Questions concerning simple figures:
++++++
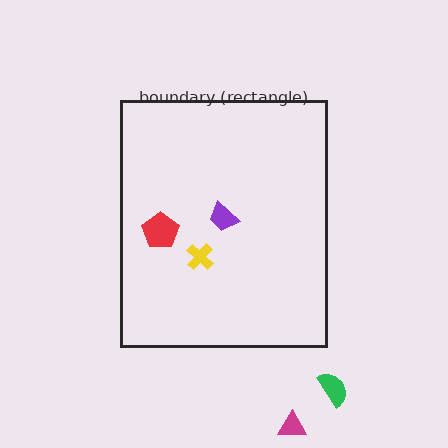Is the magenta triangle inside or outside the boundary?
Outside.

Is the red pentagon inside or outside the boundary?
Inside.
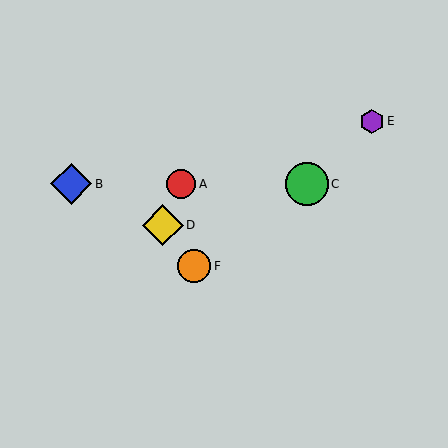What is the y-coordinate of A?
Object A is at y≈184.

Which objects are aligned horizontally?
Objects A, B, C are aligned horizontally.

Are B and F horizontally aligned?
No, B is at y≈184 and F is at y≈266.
++++++
What is needed: Do not include images; quote all of the entries above exactly.

Full solution:
Is the magenta triangle inside or outside the boundary?
Outside.

Is the red pentagon inside or outside the boundary?
Inside.
What is the y-coordinate of A?
Object A is at y≈184.

Which objects are aligned horizontally?
Objects A, B, C are aligned horizontally.

Are B and F horizontally aligned?
No, B is at y≈184 and F is at y≈266.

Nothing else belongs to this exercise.